● **Requirements**: Exactly reproduce the entries, dropping any pictures from your copy.

------ Entries supplied ------

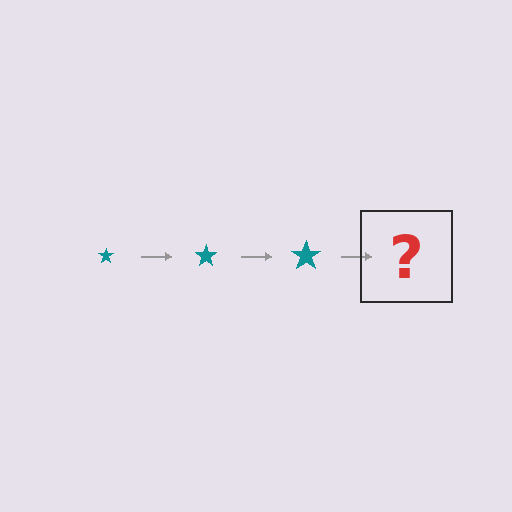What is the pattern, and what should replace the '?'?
The pattern is that the star gets progressively larger each step. The '?' should be a teal star, larger than the previous one.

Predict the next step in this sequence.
The next step is a teal star, larger than the previous one.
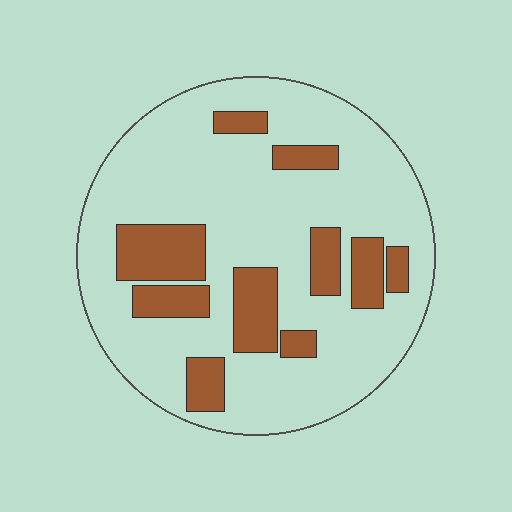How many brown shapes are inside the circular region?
10.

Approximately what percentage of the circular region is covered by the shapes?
Approximately 25%.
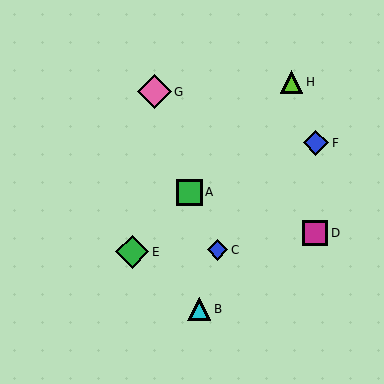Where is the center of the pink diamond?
The center of the pink diamond is at (155, 92).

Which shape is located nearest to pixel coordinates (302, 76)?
The lime triangle (labeled H) at (291, 82) is nearest to that location.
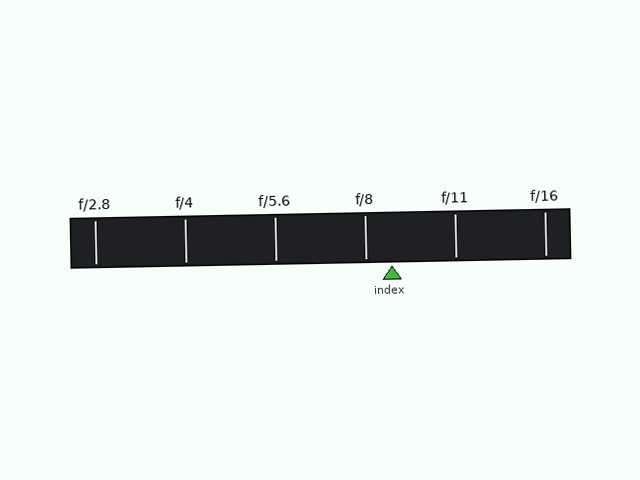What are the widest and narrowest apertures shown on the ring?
The widest aperture shown is f/2.8 and the narrowest is f/16.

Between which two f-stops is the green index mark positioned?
The index mark is between f/8 and f/11.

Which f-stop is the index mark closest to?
The index mark is closest to f/8.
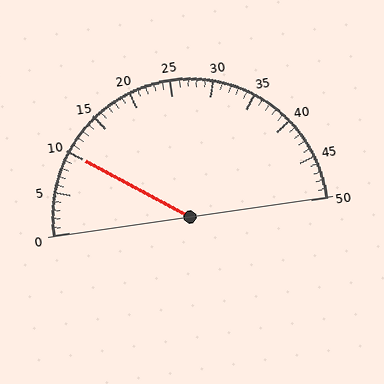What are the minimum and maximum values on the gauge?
The gauge ranges from 0 to 50.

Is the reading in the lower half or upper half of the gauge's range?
The reading is in the lower half of the range (0 to 50).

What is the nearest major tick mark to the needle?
The nearest major tick mark is 10.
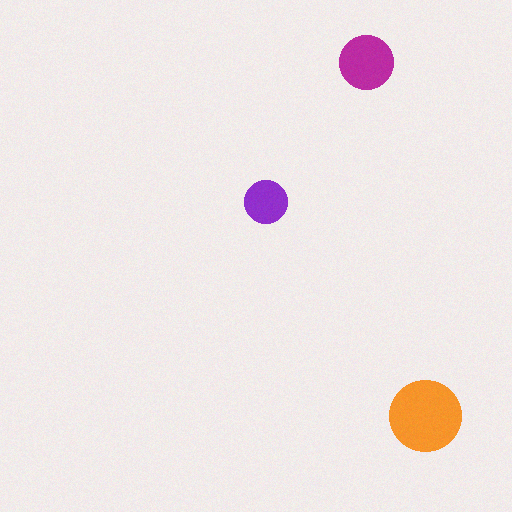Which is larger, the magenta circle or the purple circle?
The magenta one.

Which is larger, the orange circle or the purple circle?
The orange one.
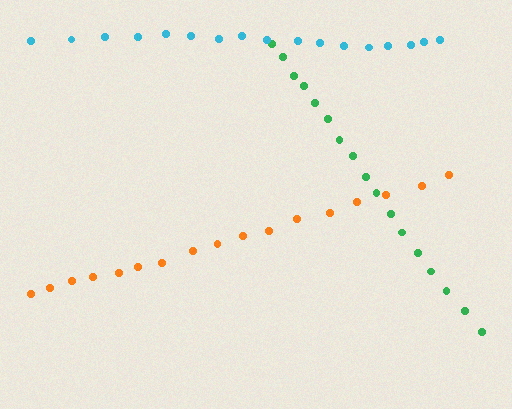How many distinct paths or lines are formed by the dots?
There are 3 distinct paths.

------

● **Task response**:
What is the pattern, and what should replace the '?'?
The pattern is that the star gets progressively larger each step. The '?' should be a teal star, larger than the previous one.

Predict the next step in this sequence.
The next step is a teal star, larger than the previous one.
How many brown shapes are inside the circular region?
10.

Approximately what percentage of the circular region is covered by the shapes?
Approximately 25%.
Where is the center of the pink diamond?
The center of the pink diamond is at (155, 92).

Which shape is located nearest to pixel coordinates (302, 76)?
The lime triangle (labeled H) at (291, 82) is nearest to that location.
What are the widest and narrowest apertures shown on the ring?
The widest aperture shown is f/2.8 and the narrowest is f/16.

Between which two f-stops is the green index mark positioned?
The index mark is between f/8 and f/11.

Which f-stop is the index mark closest to?
The index mark is closest to f/8.
What are the minimum and maximum values on the gauge?
The gauge ranges from 0 to 50.

Is the reading in the lower half or upper half of the gauge's range?
The reading is in the lower half of the range (0 to 50).

What is the nearest major tick mark to the needle?
The nearest major tick mark is 10.
Which is larger, the magenta circle or the purple circle?
The magenta one.

Which is larger, the orange circle or the purple circle?
The orange one.
How many distinct paths or lines are formed by the dots?
There are 3 distinct paths.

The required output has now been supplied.